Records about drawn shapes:

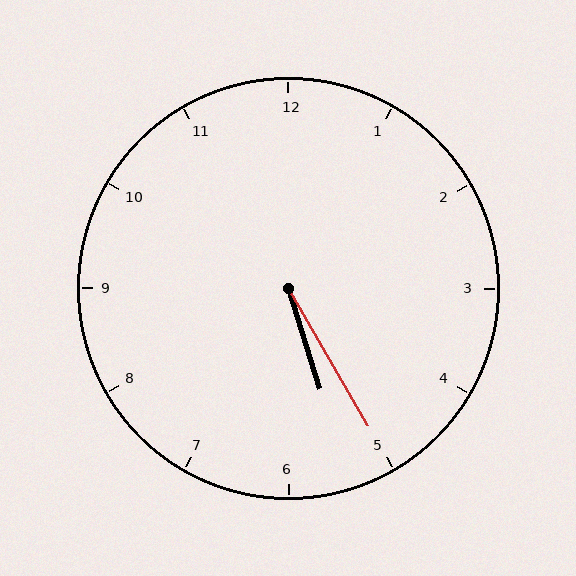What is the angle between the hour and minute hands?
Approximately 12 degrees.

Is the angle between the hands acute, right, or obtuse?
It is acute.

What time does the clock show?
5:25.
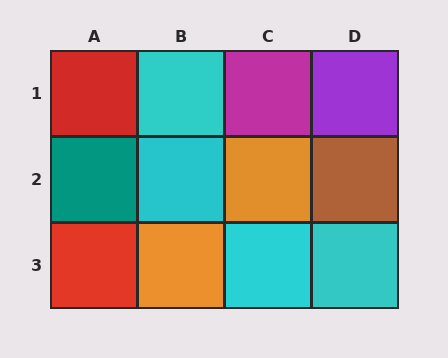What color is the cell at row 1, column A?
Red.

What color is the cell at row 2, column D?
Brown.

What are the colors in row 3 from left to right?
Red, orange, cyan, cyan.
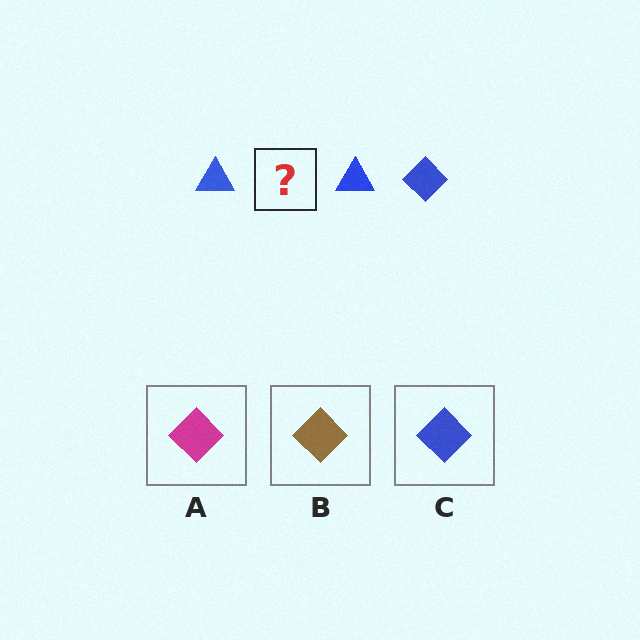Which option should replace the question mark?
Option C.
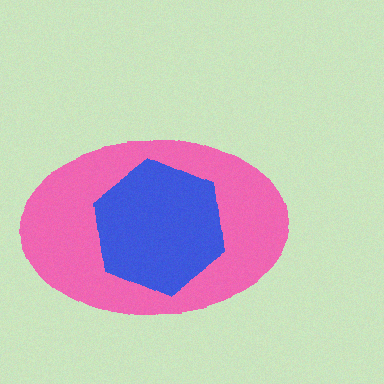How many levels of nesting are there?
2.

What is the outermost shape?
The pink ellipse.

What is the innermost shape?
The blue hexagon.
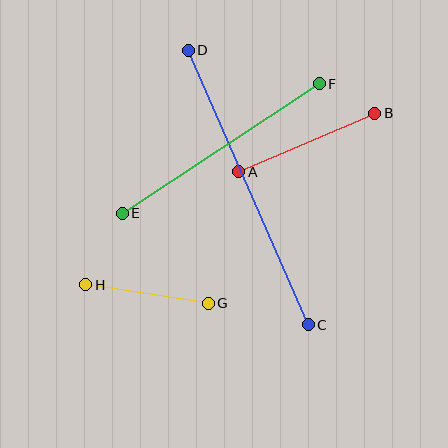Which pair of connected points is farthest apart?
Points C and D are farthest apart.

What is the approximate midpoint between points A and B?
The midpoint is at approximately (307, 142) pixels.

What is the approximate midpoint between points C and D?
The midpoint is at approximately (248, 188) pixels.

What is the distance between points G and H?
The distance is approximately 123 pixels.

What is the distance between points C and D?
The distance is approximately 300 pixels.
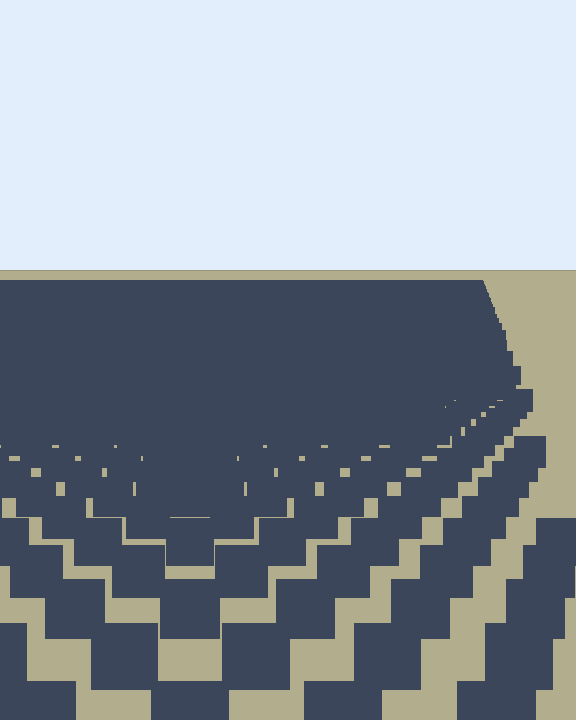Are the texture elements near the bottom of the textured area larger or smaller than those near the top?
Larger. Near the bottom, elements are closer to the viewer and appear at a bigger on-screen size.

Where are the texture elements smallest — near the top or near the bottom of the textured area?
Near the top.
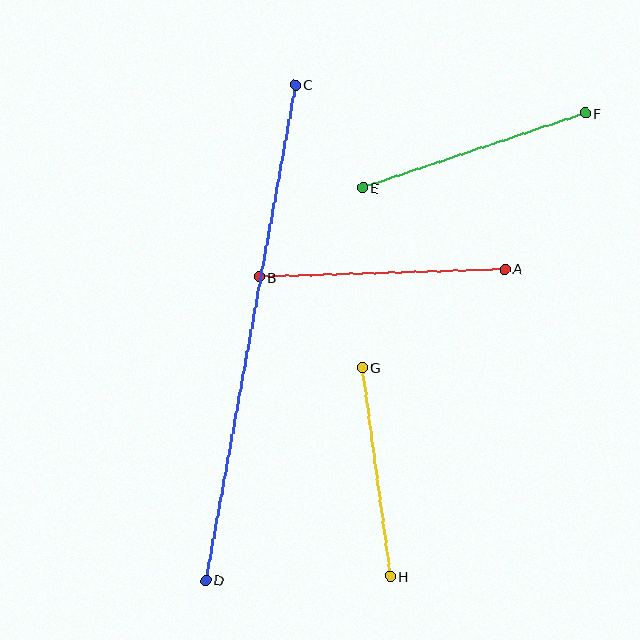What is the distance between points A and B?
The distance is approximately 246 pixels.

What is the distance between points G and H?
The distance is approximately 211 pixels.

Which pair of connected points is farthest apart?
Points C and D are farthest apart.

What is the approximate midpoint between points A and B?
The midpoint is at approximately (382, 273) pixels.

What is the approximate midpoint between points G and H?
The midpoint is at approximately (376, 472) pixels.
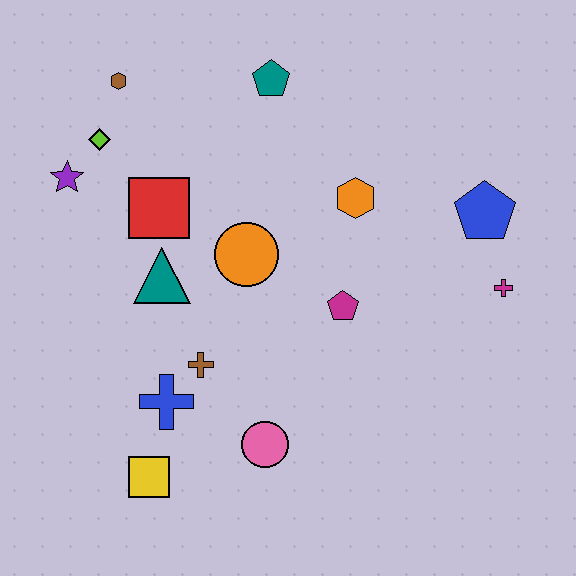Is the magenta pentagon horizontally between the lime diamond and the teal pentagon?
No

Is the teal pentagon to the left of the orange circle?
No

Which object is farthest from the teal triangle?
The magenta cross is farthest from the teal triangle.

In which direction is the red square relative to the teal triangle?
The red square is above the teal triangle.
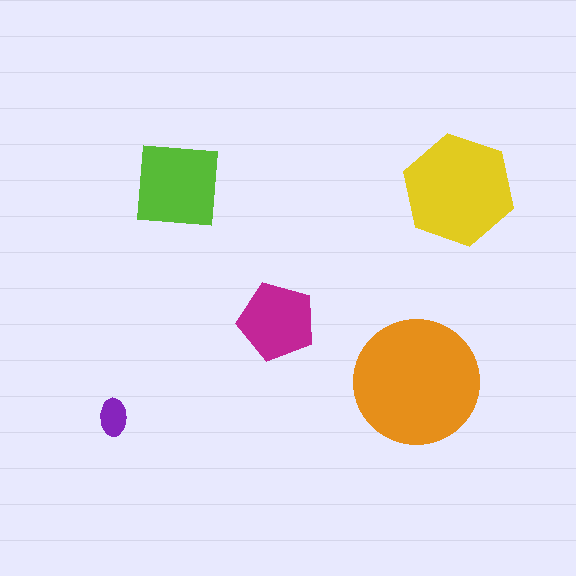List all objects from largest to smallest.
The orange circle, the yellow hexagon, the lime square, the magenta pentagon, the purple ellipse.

Task objective: Repeat the data above exactly, but not the pictures.

Full response:
What is the angle between the hour and minute hands?
Approximately 12 degrees.

Is the angle between the hands acute, right, or obtuse?
It is acute.

What time does the clock show?
5:25.
What color is the cell at row 1, column A?
Red.

What color is the cell at row 2, column D?
Brown.

What are the colors in row 3 from left to right?
Red, orange, cyan, cyan.
Which option should replace the question mark?
Option C.
How many levels of nesting are there?
2.

What is the outermost shape?
The pink ellipse.

What is the innermost shape?
The blue hexagon.
Which pair of connected points is farthest apart?
Points C and D are farthest apart.

What is the approximate midpoint between points A and B?
The midpoint is at approximately (307, 142) pixels.

What is the approximate midpoint between points C and D?
The midpoint is at approximately (248, 188) pixels.

What is the distance between points G and H?
The distance is approximately 123 pixels.

What is the distance between points C and D?
The distance is approximately 300 pixels.
Are the texture elements near the bottom of the textured area larger or smaller than those near the top?
Larger. Near the bottom, elements are closer to the viewer and appear at a bigger on-screen size.

Where are the texture elements smallest — near the top or near the bottom of the textured area?
Near the top.
What is the distance between points A and B?
The distance is approximately 246 pixels.

What is the distance between points G and H?
The distance is approximately 211 pixels.

Which pair of connected points is farthest apart?
Points C and D are farthest apart.

What is the approximate midpoint between points A and B?
The midpoint is at approximately (382, 273) pixels.

What is the approximate midpoint between points G and H?
The midpoint is at approximately (376, 472) pixels.
Is the magenta pentagon horizontally between the lime diamond and the teal pentagon?
No

Is the teal pentagon to the left of the orange circle?
No

Which object is farthest from the teal triangle?
The magenta cross is farthest from the teal triangle.

In which direction is the red square relative to the teal triangle?
The red square is above the teal triangle.
List all objects from largest to smallest.
The orange circle, the yellow hexagon, the lime square, the magenta pentagon, the purple ellipse.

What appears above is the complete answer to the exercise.